## Start DATASET RECORDS

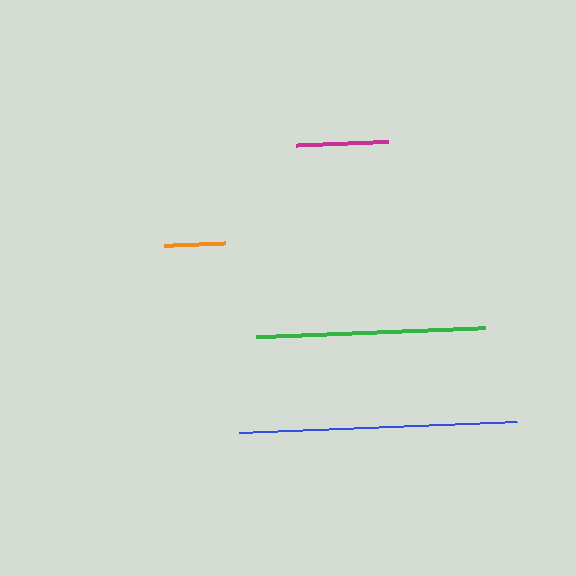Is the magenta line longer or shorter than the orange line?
The magenta line is longer than the orange line.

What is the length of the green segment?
The green segment is approximately 229 pixels long.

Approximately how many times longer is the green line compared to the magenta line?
The green line is approximately 2.5 times the length of the magenta line.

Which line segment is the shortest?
The orange line is the shortest at approximately 61 pixels.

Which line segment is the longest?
The blue line is the longest at approximately 278 pixels.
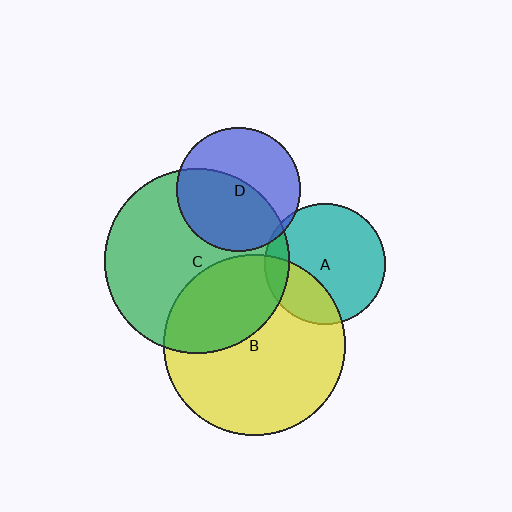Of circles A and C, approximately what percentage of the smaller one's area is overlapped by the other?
Approximately 15%.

## End DATASET RECORDS

## AIM
Without including any pictures, print all of the material exactly as given.

## REPLY TO THE TASK
Is the magenta line longer or shorter than the orange line?
The magenta line is longer than the orange line.

What is the length of the green segment?
The green segment is approximately 229 pixels long.

Approximately how many times longer is the green line compared to the magenta line?
The green line is approximately 2.5 times the length of the magenta line.

Which line segment is the shortest?
The orange line is the shortest at approximately 61 pixels.

Which line segment is the longest?
The blue line is the longest at approximately 278 pixels.
Of circles A and C, approximately what percentage of the smaller one's area is overlapped by the other?
Approximately 15%.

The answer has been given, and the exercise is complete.